■ **Exercise brief**
Each entry below should be written out exactly as it is, with no pictures.

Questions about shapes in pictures
--- Begin ---
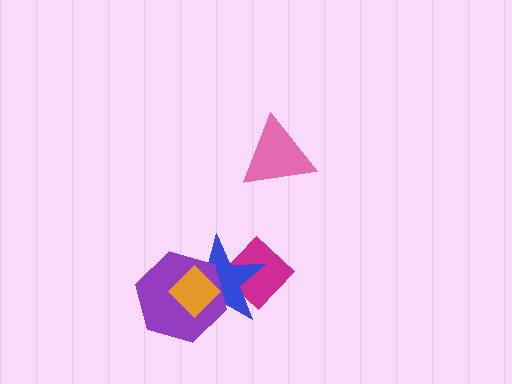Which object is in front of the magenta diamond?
The blue star is in front of the magenta diamond.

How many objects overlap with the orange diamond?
2 objects overlap with the orange diamond.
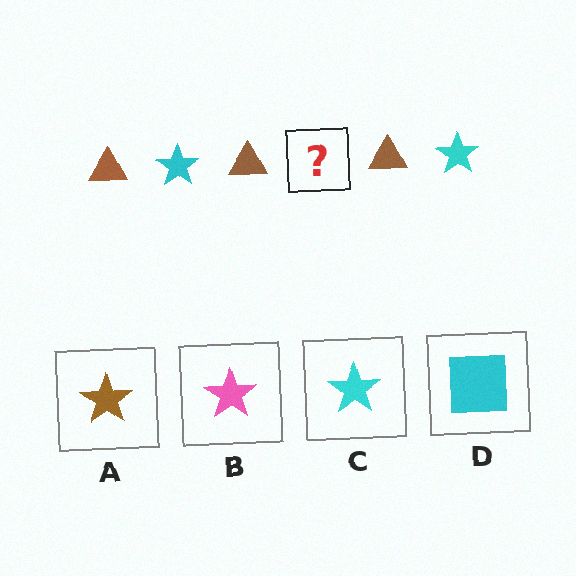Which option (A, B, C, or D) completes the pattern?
C.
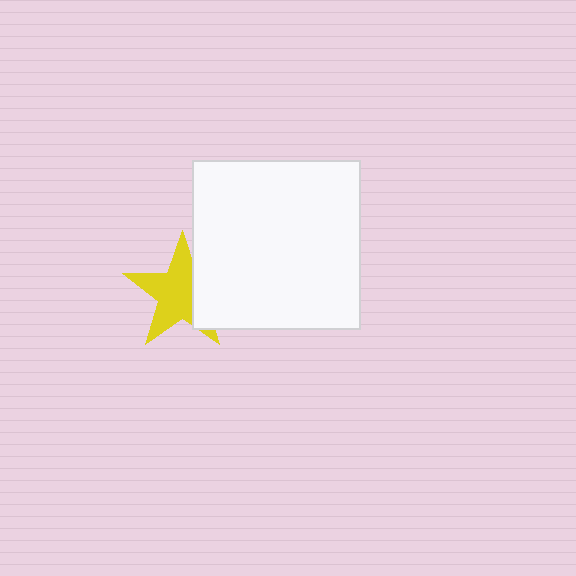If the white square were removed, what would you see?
You would see the complete yellow star.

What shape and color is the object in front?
The object in front is a white square.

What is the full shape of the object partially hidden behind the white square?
The partially hidden object is a yellow star.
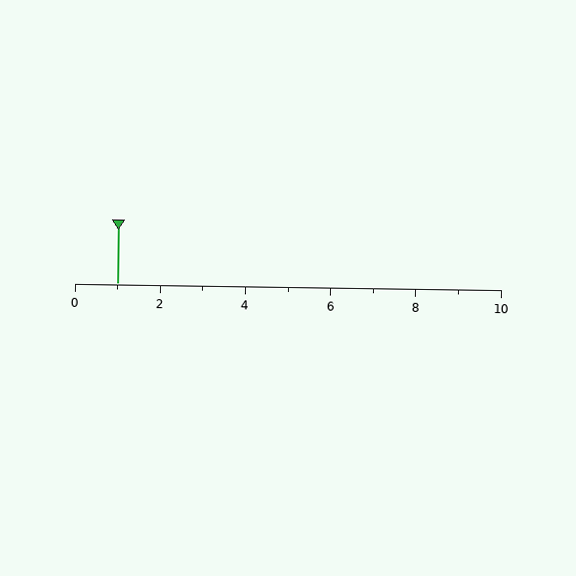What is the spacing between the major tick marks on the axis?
The major ticks are spaced 2 apart.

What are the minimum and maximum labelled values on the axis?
The axis runs from 0 to 10.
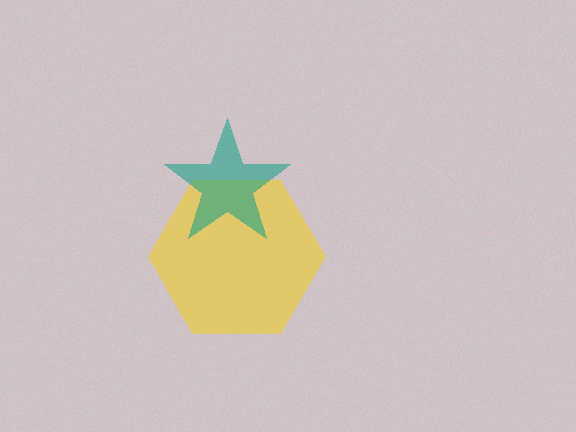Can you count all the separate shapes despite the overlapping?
Yes, there are 2 separate shapes.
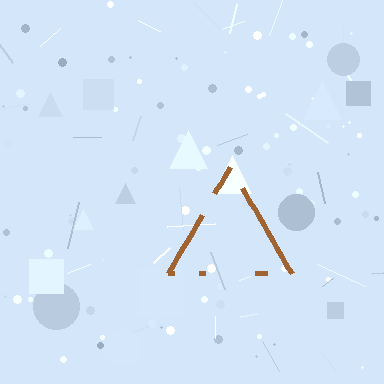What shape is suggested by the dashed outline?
The dashed outline suggests a triangle.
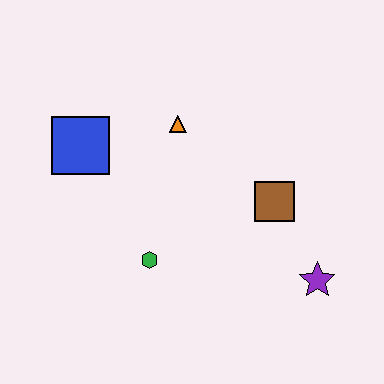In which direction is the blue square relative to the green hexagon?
The blue square is above the green hexagon.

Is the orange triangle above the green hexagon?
Yes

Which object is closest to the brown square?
The purple star is closest to the brown square.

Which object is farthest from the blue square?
The purple star is farthest from the blue square.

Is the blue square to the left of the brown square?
Yes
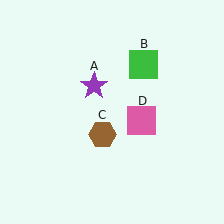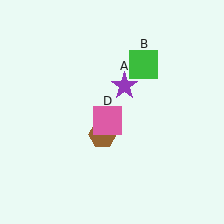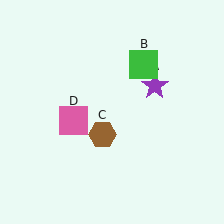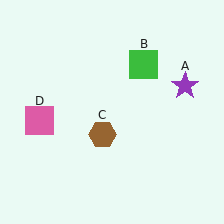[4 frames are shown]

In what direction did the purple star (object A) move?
The purple star (object A) moved right.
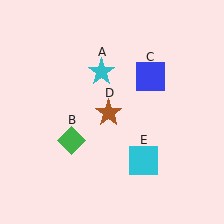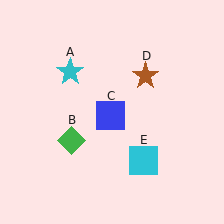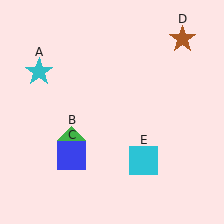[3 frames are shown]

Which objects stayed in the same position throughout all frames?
Green diamond (object B) and cyan square (object E) remained stationary.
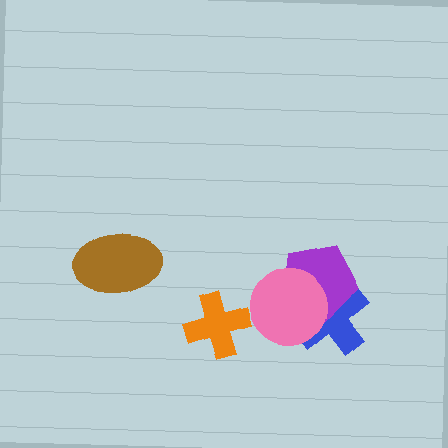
--- End ---
■ **Exercise answer**
Which object is in front of the magenta diamond?
The blue star is in front of the magenta diamond.

How many objects overlap with the orange diamond?
2 objects overlap with the orange diamond.
Which option (A, B, C, or D) completes the pattern?
C.
If the white square were removed, what would you see?
You would see the complete yellow star.

What shape and color is the object in front?
The object in front is a white square.

What is the full shape of the object partially hidden behind the white square?
The partially hidden object is a yellow star.
What is the spacing between the major tick marks on the axis?
The major ticks are spaced 2 apart.

What are the minimum and maximum labelled values on the axis?
The axis runs from 0 to 10.
Can you count all the separate shapes despite the overlapping?
Yes, there are 2 separate shapes.
What shape is suggested by the dashed outline?
The dashed outline suggests a triangle.
In which direction is the blue square relative to the green hexagon?
The blue square is above the green hexagon.

Is the orange triangle above the green hexagon?
Yes

Which object is closest to the brown square?
The purple star is closest to the brown square.

Which object is farthest from the blue square?
The purple star is farthest from the blue square.

Is the blue square to the left of the brown square?
Yes
[4 frames are shown]

In what direction did the purple star (object A) move?
The purple star (object A) moved right.
[3 frames are shown]

Which objects stayed in the same position throughout all frames?
Green diamond (object B) and cyan square (object E) remained stationary.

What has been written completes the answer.